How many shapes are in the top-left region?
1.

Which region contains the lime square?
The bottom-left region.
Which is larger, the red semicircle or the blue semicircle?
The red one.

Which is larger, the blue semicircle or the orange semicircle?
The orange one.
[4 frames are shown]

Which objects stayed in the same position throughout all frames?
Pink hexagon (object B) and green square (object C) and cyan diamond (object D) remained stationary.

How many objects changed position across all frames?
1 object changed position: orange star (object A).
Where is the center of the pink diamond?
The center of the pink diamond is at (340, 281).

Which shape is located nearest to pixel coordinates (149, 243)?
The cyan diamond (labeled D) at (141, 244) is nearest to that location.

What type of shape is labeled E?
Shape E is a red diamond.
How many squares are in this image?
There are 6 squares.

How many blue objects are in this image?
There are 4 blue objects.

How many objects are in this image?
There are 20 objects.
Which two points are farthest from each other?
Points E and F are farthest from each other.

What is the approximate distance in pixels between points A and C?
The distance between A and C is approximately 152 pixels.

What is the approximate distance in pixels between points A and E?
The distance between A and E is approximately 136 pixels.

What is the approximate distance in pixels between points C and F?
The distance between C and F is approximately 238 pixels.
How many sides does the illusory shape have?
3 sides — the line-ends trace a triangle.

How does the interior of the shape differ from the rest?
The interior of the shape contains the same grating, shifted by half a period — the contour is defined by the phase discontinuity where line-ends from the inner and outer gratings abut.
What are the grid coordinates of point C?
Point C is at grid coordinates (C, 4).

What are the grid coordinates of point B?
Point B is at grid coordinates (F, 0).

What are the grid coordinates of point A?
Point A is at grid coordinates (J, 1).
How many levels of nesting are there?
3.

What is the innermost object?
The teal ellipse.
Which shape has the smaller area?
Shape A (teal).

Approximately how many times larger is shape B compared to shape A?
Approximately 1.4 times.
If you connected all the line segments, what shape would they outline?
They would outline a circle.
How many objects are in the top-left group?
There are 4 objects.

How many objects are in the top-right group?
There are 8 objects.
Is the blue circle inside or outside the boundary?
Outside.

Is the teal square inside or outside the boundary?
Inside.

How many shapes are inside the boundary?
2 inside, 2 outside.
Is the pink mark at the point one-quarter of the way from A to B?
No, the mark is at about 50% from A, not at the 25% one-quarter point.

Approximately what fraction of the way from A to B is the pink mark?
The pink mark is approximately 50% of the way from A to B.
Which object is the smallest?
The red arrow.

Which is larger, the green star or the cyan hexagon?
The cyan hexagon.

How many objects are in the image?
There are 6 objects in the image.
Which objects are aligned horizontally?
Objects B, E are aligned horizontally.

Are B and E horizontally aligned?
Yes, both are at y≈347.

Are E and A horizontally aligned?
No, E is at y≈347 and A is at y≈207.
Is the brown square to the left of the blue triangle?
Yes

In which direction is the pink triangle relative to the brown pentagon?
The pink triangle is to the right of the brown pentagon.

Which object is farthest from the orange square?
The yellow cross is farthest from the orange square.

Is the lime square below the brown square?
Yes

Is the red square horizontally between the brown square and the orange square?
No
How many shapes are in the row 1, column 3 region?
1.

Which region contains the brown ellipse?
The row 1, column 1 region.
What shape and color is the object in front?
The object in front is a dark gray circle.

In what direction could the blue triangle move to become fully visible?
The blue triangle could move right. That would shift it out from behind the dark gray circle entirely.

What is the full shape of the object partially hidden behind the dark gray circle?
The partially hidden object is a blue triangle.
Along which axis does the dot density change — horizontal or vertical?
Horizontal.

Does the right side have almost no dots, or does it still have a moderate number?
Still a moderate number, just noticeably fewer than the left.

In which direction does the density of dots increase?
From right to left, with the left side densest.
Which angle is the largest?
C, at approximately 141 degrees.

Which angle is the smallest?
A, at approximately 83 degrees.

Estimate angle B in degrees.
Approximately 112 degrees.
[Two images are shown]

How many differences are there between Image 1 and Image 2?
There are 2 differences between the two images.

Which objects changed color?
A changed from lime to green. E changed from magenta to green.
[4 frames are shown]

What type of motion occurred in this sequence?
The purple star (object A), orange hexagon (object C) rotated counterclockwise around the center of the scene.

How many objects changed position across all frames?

Objective ::
Each record above must be given again exactly.

Exercise output ::
How many shapes are in the top-left region?
1.

Which region contains the lime square?
The bottom-left region.
Which is larger, the red semicircle or the blue semicircle?
The red one.

Which is larger, the blue semicircle or the orange semicircle?
The orange one.
[4 frames are shown]

Which objects stayed in the same position throughout all frames?
Pink hexagon (object B) and green square (object C) and cyan diamond (object D) remained stationary.

How many objects changed position across all frames?
1 object changed position: orange star (object A).
Where is the center of the pink diamond?
The center of the pink diamond is at (340, 281).

Which shape is located nearest to pixel coordinates (149, 243)?
The cyan diamond (labeled D) at (141, 244) is nearest to that location.

What type of shape is labeled E?
Shape E is a red diamond.
How many squares are in this image?
There are 6 squares.

How many blue objects are in this image?
There are 4 blue objects.

How many objects are in this image?
There are 20 objects.
Which two points are farthest from each other?
Points E and F are farthest from each other.

What is the approximate distance in pixels between points A and C?
The distance between A and C is approximately 152 pixels.

What is the approximate distance in pixels between points A and E?
The distance between A and E is approximately 136 pixels.

What is the approximate distance in pixels between points C and F?
The distance between C and F is approximately 238 pixels.
How many sides does the illusory shape have?
3 sides — the line-ends trace a triangle.

How does the interior of the shape differ from the rest?
The interior of the shape contains the same grating, shifted by half a period — the contour is defined by the phase discontinuity where line-ends from the inner and outer gratings abut.
What are the grid coordinates of point C?
Point C is at grid coordinates (C, 4).

What are the grid coordinates of point B?
Point B is at grid coordinates (F, 0).

What are the grid coordinates of point A?
Point A is at grid coordinates (J, 1).
How many levels of nesting are there?
3.

What is the innermost object?
The teal ellipse.
Which shape has the smaller area?
Shape A (teal).

Approximately how many times larger is shape B compared to shape A?
Approximately 1.4 times.
If you connected all the line segments, what shape would they outline?
They would outline a circle.
How many objects are in the top-left group?
There are 4 objects.

How many objects are in the top-right group?
There are 8 objects.
Is the blue circle inside or outside the boundary?
Outside.

Is the teal square inside or outside the boundary?
Inside.

How many shapes are inside the boundary?
2 inside, 2 outside.
Is the pink mark at the point one-quarter of the way from A to B?
No, the mark is at about 50% from A, not at the 25% one-quarter point.

Approximately what fraction of the way from A to B is the pink mark?
The pink mark is approximately 50% of the way from A to B.
Which object is the smallest?
The red arrow.

Which is larger, the green star or the cyan hexagon?
The cyan hexagon.

How many objects are in the image?
There are 6 objects in the image.
Which objects are aligned horizontally?
Objects B, E are aligned horizontally.

Are B and E horizontally aligned?
Yes, both are at y≈347.

Are E and A horizontally aligned?
No, E is at y≈347 and A is at y≈207.
Is the brown square to the left of the blue triangle?
Yes

In which direction is the pink triangle relative to the brown pentagon?
The pink triangle is to the right of the brown pentagon.

Which object is farthest from the orange square?
The yellow cross is farthest from the orange square.

Is the lime square below the brown square?
Yes

Is the red square horizontally between the brown square and the orange square?
No
How many shapes are in the row 1, column 3 region?
1.

Which region contains the brown ellipse?
The row 1, column 1 region.
What shape and color is the object in front?
The object in front is a dark gray circle.

In what direction could the blue triangle move to become fully visible?
The blue triangle could move right. That would shift it out from behind the dark gray circle entirely.

What is the full shape of the object partially hidden behind the dark gray circle?
The partially hidden object is a blue triangle.
Along which axis does the dot density change — horizontal or vertical?
Horizontal.

Does the right side have almost no dots, or does it still have a moderate number?
Still a moderate number, just noticeably fewer than the left.

In which direction does the density of dots increase?
From right to left, with the left side densest.
Which angle is the largest?
C, at approximately 141 degrees.

Which angle is the smallest?
A, at approximately 83 degrees.

Estimate angle B in degrees.
Approximately 112 degrees.
[Two images are shown]

How many differences are there between Image 1 and Image 2?
There are 2 differences between the two images.

Which objects changed color?
A changed from lime to green. E changed from magenta to green.
[4 frames are shown]

What type of motion occurred in this sequence?
The purple star (object A), orange hexagon (object C) rotated counterclockwise around the center of the scene.

How many objects changed position across all frames?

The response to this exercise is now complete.